> **The problem**
Keep only the lines from the top of the listing through the one with "[Two images are shown]", and reproduce them unaltered.

> **Records about rendered figures**
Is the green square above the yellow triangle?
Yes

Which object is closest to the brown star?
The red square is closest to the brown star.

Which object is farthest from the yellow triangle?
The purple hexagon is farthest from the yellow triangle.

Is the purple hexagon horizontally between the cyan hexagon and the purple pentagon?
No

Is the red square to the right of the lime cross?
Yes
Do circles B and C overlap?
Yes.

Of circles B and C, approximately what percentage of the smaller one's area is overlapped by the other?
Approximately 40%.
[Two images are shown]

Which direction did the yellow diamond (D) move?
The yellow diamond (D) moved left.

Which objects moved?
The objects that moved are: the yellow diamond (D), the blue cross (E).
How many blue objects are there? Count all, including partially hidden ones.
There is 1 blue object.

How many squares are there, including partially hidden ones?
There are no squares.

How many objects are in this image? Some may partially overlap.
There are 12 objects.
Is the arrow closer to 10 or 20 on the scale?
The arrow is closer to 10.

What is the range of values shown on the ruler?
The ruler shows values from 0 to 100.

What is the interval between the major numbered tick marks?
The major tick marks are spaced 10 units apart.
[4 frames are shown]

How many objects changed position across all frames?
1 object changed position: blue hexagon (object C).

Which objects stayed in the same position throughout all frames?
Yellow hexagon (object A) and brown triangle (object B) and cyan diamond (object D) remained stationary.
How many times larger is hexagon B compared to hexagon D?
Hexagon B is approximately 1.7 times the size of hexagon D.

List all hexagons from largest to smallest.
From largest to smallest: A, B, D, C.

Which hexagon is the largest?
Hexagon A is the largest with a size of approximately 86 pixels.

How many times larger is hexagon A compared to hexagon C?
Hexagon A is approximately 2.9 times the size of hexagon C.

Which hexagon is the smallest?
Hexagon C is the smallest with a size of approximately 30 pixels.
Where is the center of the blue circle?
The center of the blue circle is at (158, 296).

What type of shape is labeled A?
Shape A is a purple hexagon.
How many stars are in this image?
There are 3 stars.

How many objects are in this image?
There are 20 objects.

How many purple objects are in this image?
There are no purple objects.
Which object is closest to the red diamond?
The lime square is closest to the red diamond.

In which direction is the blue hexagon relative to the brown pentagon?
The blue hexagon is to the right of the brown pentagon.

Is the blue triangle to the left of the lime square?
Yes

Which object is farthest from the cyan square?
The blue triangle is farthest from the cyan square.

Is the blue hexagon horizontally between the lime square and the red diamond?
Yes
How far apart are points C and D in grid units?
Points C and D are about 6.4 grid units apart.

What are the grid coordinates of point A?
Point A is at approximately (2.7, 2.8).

> **Answer to the problem**
Is the green square above the yellow triangle?
Yes

Which object is closest to the brown star?
The red square is closest to the brown star.

Which object is farthest from the yellow triangle?
The purple hexagon is farthest from the yellow triangle.

Is the purple hexagon horizontally between the cyan hexagon and the purple pentagon?
No

Is the red square to the right of the lime cross?
Yes
Do circles B and C overlap?
Yes.

Of circles B and C, approximately what percentage of the smaller one's area is overlapped by the other?
Approximately 40%.
[Two images are shown]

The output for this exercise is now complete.